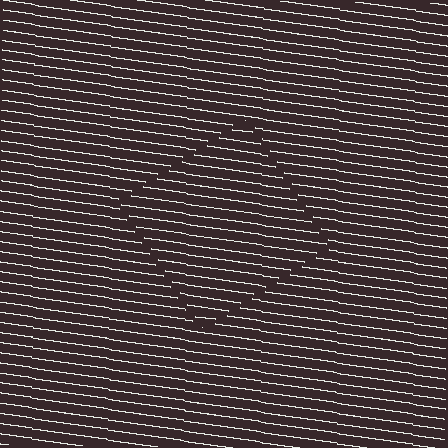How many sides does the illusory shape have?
4 sides — the line-ends trace a square.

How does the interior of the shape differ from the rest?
The interior of the shape contains the same grating, shifted by half a period — the contour is defined by the phase discontinuity where line-ends from the inner and outer gratings abut.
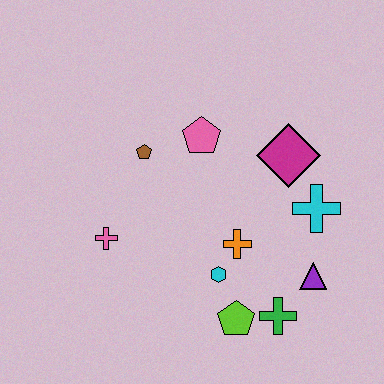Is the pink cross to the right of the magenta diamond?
No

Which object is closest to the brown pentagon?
The pink pentagon is closest to the brown pentagon.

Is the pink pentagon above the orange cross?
Yes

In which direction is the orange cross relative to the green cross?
The orange cross is above the green cross.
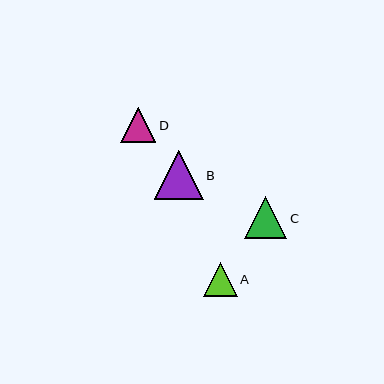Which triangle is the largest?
Triangle B is the largest with a size of approximately 48 pixels.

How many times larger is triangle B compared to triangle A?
Triangle B is approximately 1.4 times the size of triangle A.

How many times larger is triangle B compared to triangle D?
Triangle B is approximately 1.4 times the size of triangle D.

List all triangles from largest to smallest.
From largest to smallest: B, C, D, A.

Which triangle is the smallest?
Triangle A is the smallest with a size of approximately 34 pixels.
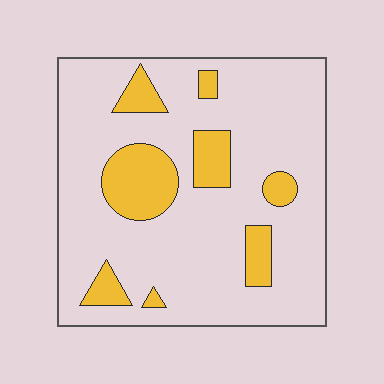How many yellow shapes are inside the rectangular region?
8.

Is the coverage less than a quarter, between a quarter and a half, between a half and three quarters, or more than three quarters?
Less than a quarter.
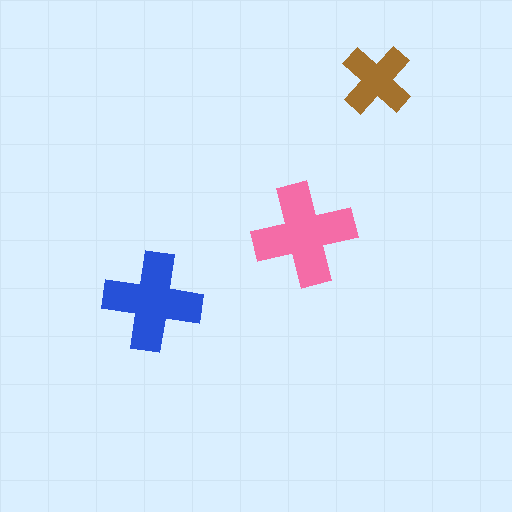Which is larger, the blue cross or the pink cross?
The pink one.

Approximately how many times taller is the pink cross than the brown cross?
About 1.5 times taller.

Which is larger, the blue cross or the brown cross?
The blue one.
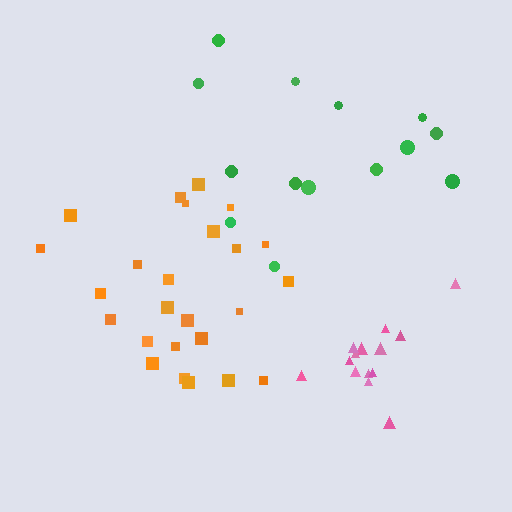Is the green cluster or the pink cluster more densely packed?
Pink.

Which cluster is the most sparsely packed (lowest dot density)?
Green.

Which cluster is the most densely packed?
Pink.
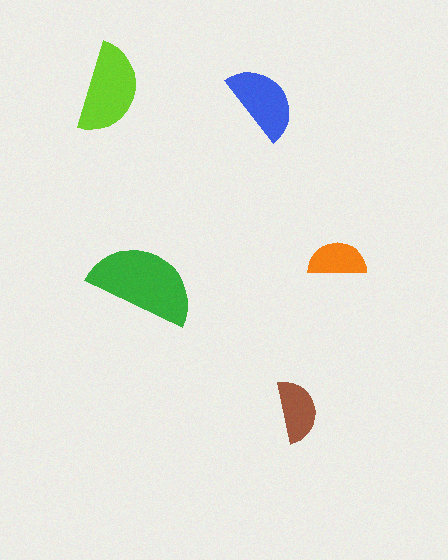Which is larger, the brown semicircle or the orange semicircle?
The brown one.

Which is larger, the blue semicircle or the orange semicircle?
The blue one.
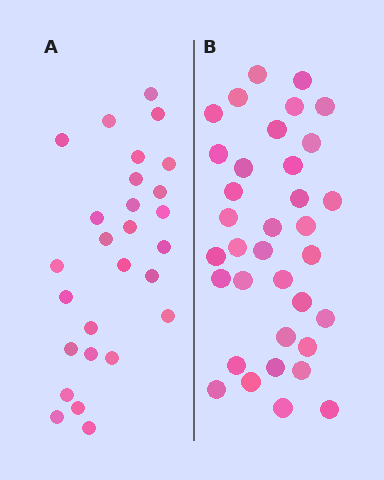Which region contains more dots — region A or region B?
Region B (the right region) has more dots.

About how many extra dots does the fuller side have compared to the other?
Region B has roughly 8 or so more dots than region A.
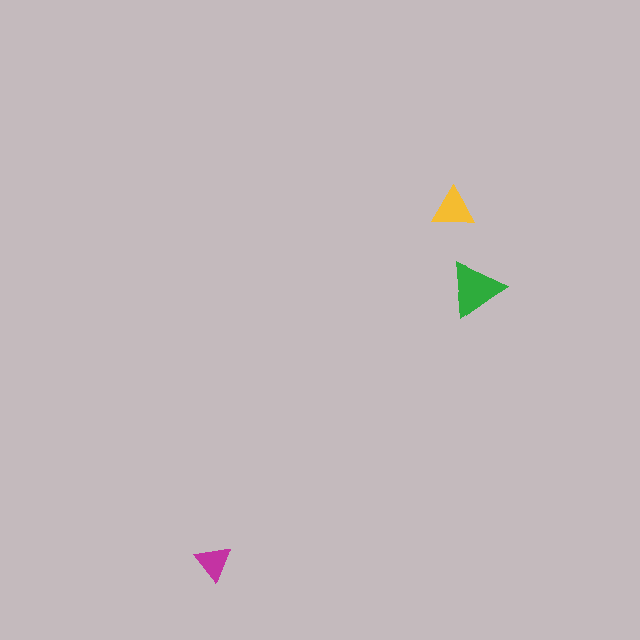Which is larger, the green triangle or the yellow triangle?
== == ==
(Required task)
Restate the full listing verbatim and drop every picture.

(Final answer)
How many sides does the illusory shape have?
4 sides — the line-ends trace a square.

How does the interior of the shape differ from the rest?
The interior of the shape contains the same grating, shifted by half a period — the contour is defined by the phase discontinuity where line-ends from the inner and outer gratings abut.
Is the pink cross to the right of the magenta diamond?
No

Which object is closest to the brown pentagon?
The pink pentagon is closest to the brown pentagon.

Is the pink pentagon above the orange cross?
Yes

In which direction is the orange cross relative to the green cross?
The orange cross is above the green cross.
Which triangle is the largest?
Triangle B is the largest with a size of approximately 48 pixels.

How many times larger is triangle B compared to triangle A?
Triangle B is approximately 1.4 times the size of triangle A.

How many times larger is triangle B compared to triangle D?
Triangle B is approximately 1.4 times the size of triangle D.

List all triangles from largest to smallest.
From largest to smallest: B, C, D, A.

Which triangle is the smallest?
Triangle A is the smallest with a size of approximately 34 pixels.
How many yellow shapes are inside the rectangular region?
8.

Is the coverage less than a quarter, between a quarter and a half, between a half and three quarters, or more than three quarters?
Less than a quarter.
Which is larger, the blue cross or the pink cross?
The pink one.

Approximately how many times taller is the pink cross than the brown cross?
About 1.5 times taller.

Which is larger, the blue cross or the brown cross?
The blue one.
Is the green cluster or the pink cluster more densely packed?
Pink.

Which cluster is the most sparsely packed (lowest dot density)?
Green.

Which cluster is the most densely packed?
Pink.
Which is larger, the brown semicircle or the orange semicircle?
The brown one.

Which is larger, the blue semicircle or the orange semicircle?
The blue one.
Which region contains more dots — region A or region B?
Region B (the right region) has more dots.

About how many extra dots does the fuller side have compared to the other?
Region B has roughly 8 or so more dots than region A.
Which is larger, the green triangle or the yellow triangle?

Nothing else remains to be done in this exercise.